*What you need to do*. Your task is to print all of the data word for word.
====
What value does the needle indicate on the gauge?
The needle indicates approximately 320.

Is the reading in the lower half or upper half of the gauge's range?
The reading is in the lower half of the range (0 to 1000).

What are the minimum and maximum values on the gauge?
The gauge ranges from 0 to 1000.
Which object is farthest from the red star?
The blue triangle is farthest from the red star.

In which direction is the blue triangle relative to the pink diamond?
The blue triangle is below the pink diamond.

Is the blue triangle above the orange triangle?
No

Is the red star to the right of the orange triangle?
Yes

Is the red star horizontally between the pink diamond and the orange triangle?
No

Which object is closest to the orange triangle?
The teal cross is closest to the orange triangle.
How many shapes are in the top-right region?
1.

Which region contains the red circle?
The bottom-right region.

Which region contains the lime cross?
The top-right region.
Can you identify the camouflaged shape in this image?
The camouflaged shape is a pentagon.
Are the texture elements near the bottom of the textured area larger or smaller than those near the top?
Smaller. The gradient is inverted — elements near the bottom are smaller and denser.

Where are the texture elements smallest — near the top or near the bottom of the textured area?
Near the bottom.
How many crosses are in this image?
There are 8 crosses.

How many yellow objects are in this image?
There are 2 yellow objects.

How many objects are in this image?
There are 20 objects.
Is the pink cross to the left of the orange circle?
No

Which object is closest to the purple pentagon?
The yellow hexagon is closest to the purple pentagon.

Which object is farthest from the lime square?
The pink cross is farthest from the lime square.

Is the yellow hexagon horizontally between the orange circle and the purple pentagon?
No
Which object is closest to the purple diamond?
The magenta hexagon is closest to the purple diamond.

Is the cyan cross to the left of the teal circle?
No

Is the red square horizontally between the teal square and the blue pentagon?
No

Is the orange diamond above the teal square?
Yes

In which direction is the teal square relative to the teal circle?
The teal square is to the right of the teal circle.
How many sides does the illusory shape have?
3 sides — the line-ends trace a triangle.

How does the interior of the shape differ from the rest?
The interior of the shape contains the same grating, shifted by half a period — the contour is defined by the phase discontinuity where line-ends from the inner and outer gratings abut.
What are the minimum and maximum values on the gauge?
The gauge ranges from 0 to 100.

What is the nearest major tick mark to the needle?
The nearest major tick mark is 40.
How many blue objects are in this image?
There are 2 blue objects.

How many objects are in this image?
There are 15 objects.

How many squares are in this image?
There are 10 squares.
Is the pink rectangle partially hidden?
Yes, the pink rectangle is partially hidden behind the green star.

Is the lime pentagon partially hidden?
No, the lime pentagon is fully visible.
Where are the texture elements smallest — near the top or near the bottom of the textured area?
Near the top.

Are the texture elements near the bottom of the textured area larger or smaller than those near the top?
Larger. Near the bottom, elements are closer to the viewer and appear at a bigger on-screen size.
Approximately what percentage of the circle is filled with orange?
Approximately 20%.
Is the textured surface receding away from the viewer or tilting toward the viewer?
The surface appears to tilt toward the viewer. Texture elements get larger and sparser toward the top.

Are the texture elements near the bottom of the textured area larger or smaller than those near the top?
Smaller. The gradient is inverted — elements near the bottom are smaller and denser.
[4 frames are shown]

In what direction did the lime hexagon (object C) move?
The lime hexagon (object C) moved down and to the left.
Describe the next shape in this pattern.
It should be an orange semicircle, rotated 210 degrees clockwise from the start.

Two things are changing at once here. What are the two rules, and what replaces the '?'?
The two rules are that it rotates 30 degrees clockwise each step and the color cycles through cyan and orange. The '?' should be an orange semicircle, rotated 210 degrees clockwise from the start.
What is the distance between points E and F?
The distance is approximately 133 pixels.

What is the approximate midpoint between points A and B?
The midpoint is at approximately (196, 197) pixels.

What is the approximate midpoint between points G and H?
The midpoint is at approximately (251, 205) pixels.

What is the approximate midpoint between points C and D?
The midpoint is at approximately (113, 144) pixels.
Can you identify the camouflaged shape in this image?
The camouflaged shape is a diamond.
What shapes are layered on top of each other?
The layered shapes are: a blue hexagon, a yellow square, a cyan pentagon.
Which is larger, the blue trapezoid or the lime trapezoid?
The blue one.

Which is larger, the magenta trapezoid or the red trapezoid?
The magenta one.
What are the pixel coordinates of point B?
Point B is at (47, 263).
====
*Answer to this exercise*.
What value does the needle indicate on the gauge?
The needle indicates approximately 320.

Is the reading in the lower half or upper half of the gauge's range?
The reading is in the lower half of the range (0 to 1000).

What are the minimum and maximum values on the gauge?
The gauge ranges from 0 to 1000.
Which object is farthest from the red star?
The blue triangle is farthest from the red star.

In which direction is the blue triangle relative to the pink diamond?
The blue triangle is below the pink diamond.

Is the blue triangle above the orange triangle?
No

Is the red star to the right of the orange triangle?
Yes

Is the red star horizontally between the pink diamond and the orange triangle?
No

Which object is closest to the orange triangle?
The teal cross is closest to the orange triangle.
How many shapes are in the top-right region?
1.

Which region contains the red circle?
The bottom-right region.

Which region contains the lime cross?
The top-right region.
Can you identify the camouflaged shape in this image?
The camouflaged shape is a pentagon.
Are the texture elements near the bottom of the textured area larger or smaller than those near the top?
Smaller. The gradient is inverted — elements near the bottom are smaller and denser.

Where are the texture elements smallest — near the top or near the bottom of the textured area?
Near the bottom.
How many crosses are in this image?
There are 8 crosses.

How many yellow objects are in this image?
There are 2 yellow objects.

How many objects are in this image?
There are 20 objects.
Is the pink cross to the left of the orange circle?
No

Which object is closest to the purple pentagon?
The yellow hexagon is closest to the purple pentagon.

Which object is farthest from the lime square?
The pink cross is farthest from the lime square.

Is the yellow hexagon horizontally between the orange circle and the purple pentagon?
No
Which object is closest to the purple diamond?
The magenta hexagon is closest to the purple diamond.

Is the cyan cross to the left of the teal circle?
No

Is the red square horizontally between the teal square and the blue pentagon?
No

Is the orange diamond above the teal square?
Yes

In which direction is the teal square relative to the teal circle?
The teal square is to the right of the teal circle.
How many sides does the illusory shape have?
3 sides — the line-ends trace a triangle.

How does the interior of the shape differ from the rest?
The interior of the shape contains the same grating, shifted by half a period — the contour is defined by the phase discontinuity where line-ends from the inner and outer gratings abut.
What are the minimum and maximum values on the gauge?
The gauge ranges from 0 to 100.

What is the nearest major tick mark to the needle?
The nearest major tick mark is 40.
How many blue objects are in this image?
There are 2 blue objects.

How many objects are in this image?
There are 15 objects.

How many squares are in this image?
There are 10 squares.
Is the pink rectangle partially hidden?
Yes, the pink rectangle is partially hidden behind the green star.

Is the lime pentagon partially hidden?
No, the lime pentagon is fully visible.
Where are the texture elements smallest — near the top or near the bottom of the textured area?
Near the top.

Are the texture elements near the bottom of the textured area larger or smaller than those near the top?
Larger. Near the bottom, elements are closer to the viewer and appear at a bigger on-screen size.
Approximately what percentage of the circle is filled with orange?
Approximately 20%.
Is the textured surface receding away from the viewer or tilting toward the viewer?
The surface appears to tilt toward the viewer. Texture elements get larger and sparser toward the top.

Are the texture elements near the bottom of the textured area larger or smaller than those near the top?
Smaller. The gradient is inverted — elements near the bottom are smaller and denser.
[4 frames are shown]

In what direction did the lime hexagon (object C) move?
The lime hexagon (object C) moved down and to the left.
Describe the next shape in this pattern.
It should be an orange semicircle, rotated 210 degrees clockwise from the start.

Two things are changing at once here. What are the two rules, and what replaces the '?'?
The two rules are that it rotates 30 degrees clockwise each step and the color cycles through cyan and orange. The '?' should be an orange semicircle, rotated 210 degrees clockwise from the start.
What is the distance between points E and F?
The distance is approximately 133 pixels.

What is the approximate midpoint between points A and B?
The midpoint is at approximately (196, 197) pixels.

What is the approximate midpoint between points G and H?
The midpoint is at approximately (251, 205) pixels.

What is the approximate midpoint between points C and D?
The midpoint is at approximately (113, 144) pixels.
Can you identify the camouflaged shape in this image?
The camouflaged shape is a diamond.
What shapes are layered on top of each other?
The layered shapes are: a blue hexagon, a yellow square, a cyan pentagon.
Which is larger, the blue trapezoid or the lime trapezoid?
The blue one.

Which is larger, the magenta trapezoid or the red trapezoid?
The magenta one.
What are the pixel coordinates of point B?
Point B is at (47, 263).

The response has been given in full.